* [Exercise goal]: Each record, word for word and stripped of pictures, is what the answer should contain.

--------------------------------------------------

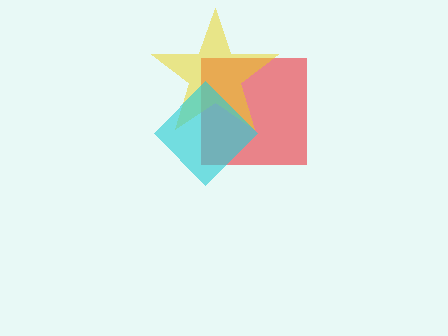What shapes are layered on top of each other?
The layered shapes are: a red square, a yellow star, a cyan diamond.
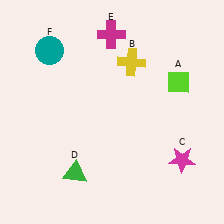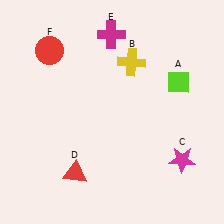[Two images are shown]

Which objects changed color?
D changed from green to red. F changed from teal to red.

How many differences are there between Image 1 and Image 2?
There are 2 differences between the two images.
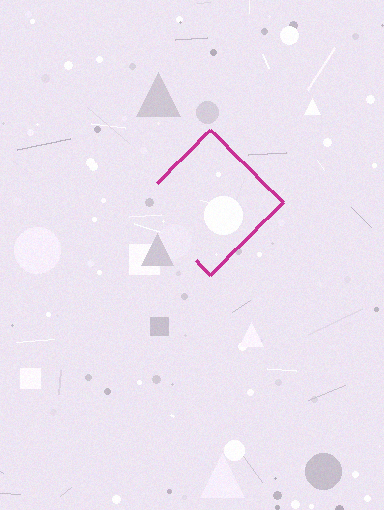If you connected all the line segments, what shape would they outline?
They would outline a diamond.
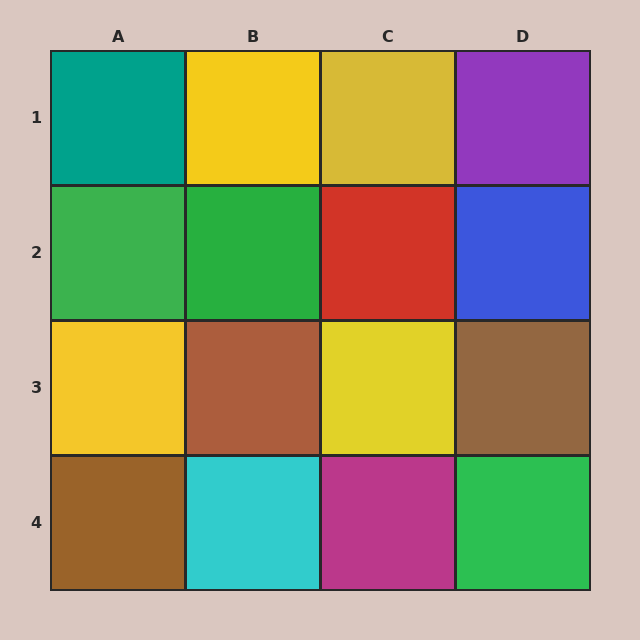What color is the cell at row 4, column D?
Green.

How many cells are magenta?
1 cell is magenta.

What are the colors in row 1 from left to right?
Teal, yellow, yellow, purple.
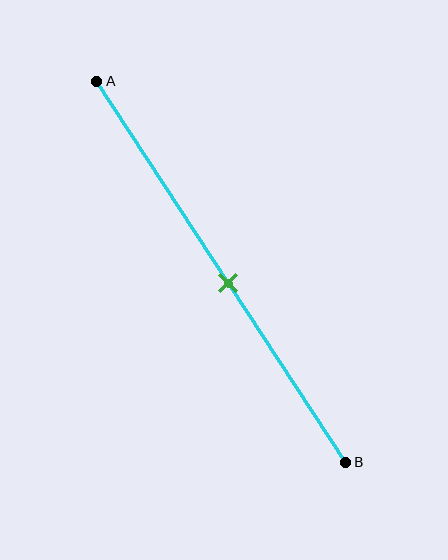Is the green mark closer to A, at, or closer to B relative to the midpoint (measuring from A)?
The green mark is approximately at the midpoint of segment AB.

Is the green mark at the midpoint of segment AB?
Yes, the mark is approximately at the midpoint.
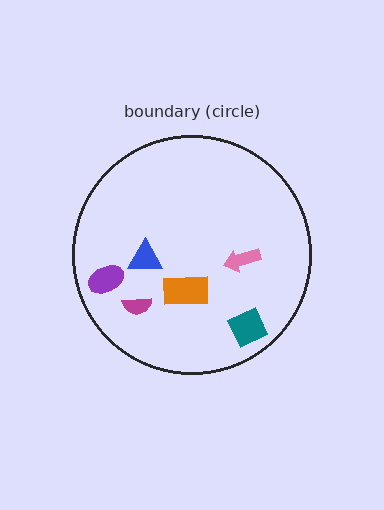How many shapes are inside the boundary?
6 inside, 0 outside.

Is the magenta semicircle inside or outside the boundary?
Inside.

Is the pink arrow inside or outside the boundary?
Inside.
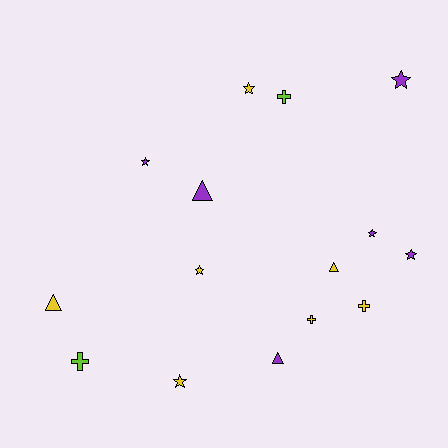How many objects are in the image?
There are 15 objects.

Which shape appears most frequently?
Star, with 7 objects.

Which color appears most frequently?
Yellow, with 7 objects.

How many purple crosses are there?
There are no purple crosses.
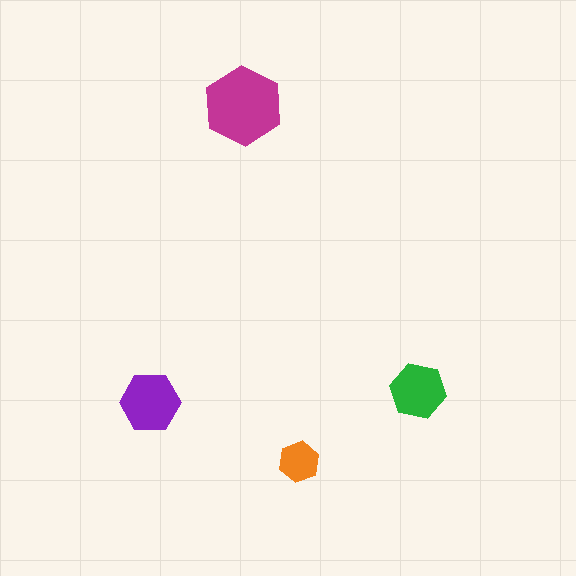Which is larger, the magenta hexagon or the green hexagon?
The magenta one.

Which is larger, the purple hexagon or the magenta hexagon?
The magenta one.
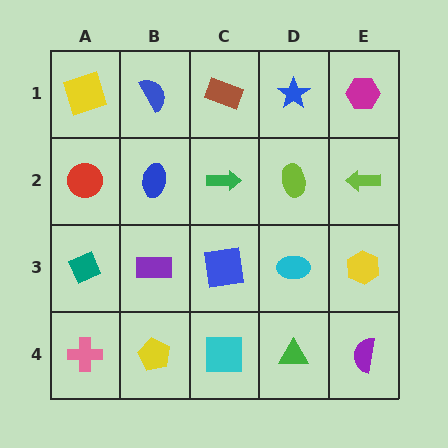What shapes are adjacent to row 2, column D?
A blue star (row 1, column D), a cyan ellipse (row 3, column D), a green arrow (row 2, column C), a lime arrow (row 2, column E).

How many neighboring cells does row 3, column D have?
4.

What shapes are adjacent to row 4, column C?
A blue square (row 3, column C), a yellow pentagon (row 4, column B), a green triangle (row 4, column D).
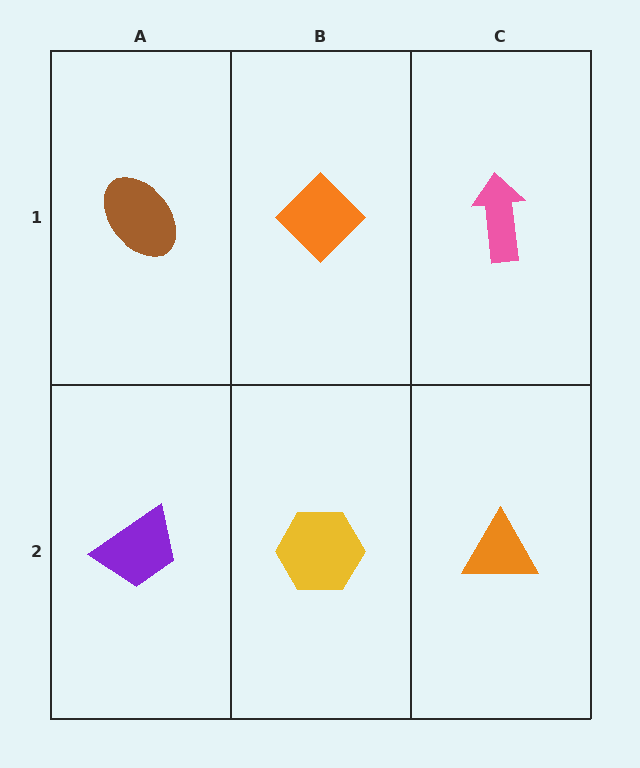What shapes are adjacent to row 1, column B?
A yellow hexagon (row 2, column B), a brown ellipse (row 1, column A), a pink arrow (row 1, column C).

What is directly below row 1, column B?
A yellow hexagon.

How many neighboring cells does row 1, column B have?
3.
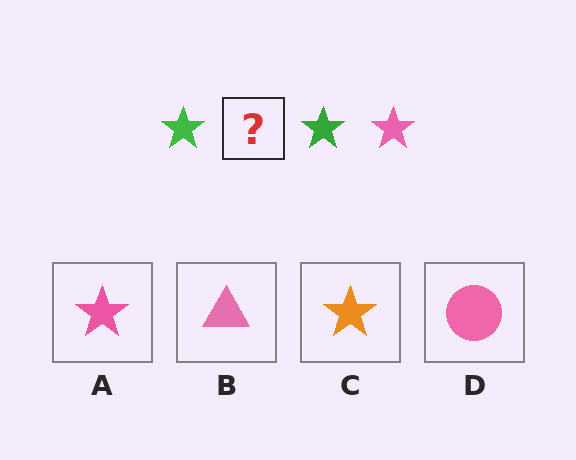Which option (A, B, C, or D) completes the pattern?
A.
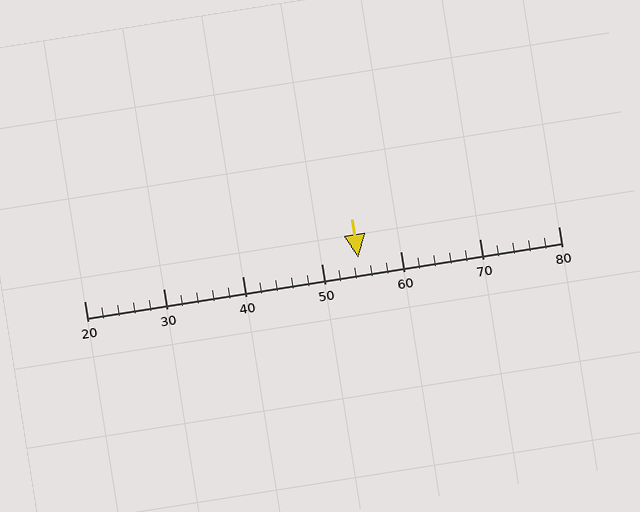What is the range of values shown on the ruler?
The ruler shows values from 20 to 80.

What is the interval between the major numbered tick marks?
The major tick marks are spaced 10 units apart.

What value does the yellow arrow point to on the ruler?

--------------------------------------------------

* [Answer section]:
What shapes are layered on top of each other?
The layered shapes are: a red square, a yellow star, a cyan diamond.
[Two images are shown]

Which objects changed color?
D changed from green to red. F changed from teal to red.

How many differences are there between Image 1 and Image 2?
There are 2 differences between the two images.
If you connected all the line segments, what shape would they outline?
They would outline a diamond.
What color is the cell at row 4, column D?
Green.

How many cells are magenta?
1 cell is magenta.

What are the colors in row 1 from left to right?
Teal, yellow, yellow, purple.
Is the green mark closer to A, at, or closer to B relative to the midpoint (measuring from A)?
The green mark is approximately at the midpoint of segment AB.

Is the green mark at the midpoint of segment AB?
Yes, the mark is approximately at the midpoint.
How many shapes are inside the boundary?
6 inside, 0 outside.

Is the magenta semicircle inside or outside the boundary?
Inside.

Is the pink arrow inside or outside the boundary?
Inside.
How many objects are in the image?
There are 15 objects.

Which shape appears most frequently?
Star, with 7 objects.

Which color appears most frequently?
Yellow, with 7 objects.

How many purple crosses are there?
There are no purple crosses.
Which is larger, the magenta hexagon or the green hexagon?
The magenta one.

Which is larger, the purple hexagon or the magenta hexagon?
The magenta one.
What shapes are adjacent to row 2, column D?
A blue star (row 1, column D), a cyan ellipse (row 3, column D), a green arrow (row 2, column C), a lime arrow (row 2, column E).

How many neighboring cells does row 3, column D have?
4.

What shapes are adjacent to row 4, column C?
A blue square (row 3, column C), a yellow pentagon (row 4, column B), a green triangle (row 4, column D).
What shapes are adjacent to row 1, column B?
A yellow hexagon (row 2, column B), a brown ellipse (row 1, column A), a pink arrow (row 1, column C).

What is directly below row 1, column B?
A yellow hexagon.

How many neighboring cells does row 1, column B have?
3.
Which option (A, B, C, or D) completes the pattern?
A.
What is the range of values shown on the ruler?
The ruler shows values from 20 to 80.

What is the interval between the major numbered tick marks?
The major tick marks are spaced 10 units apart.

What value does the yellow arrow point to on the ruler?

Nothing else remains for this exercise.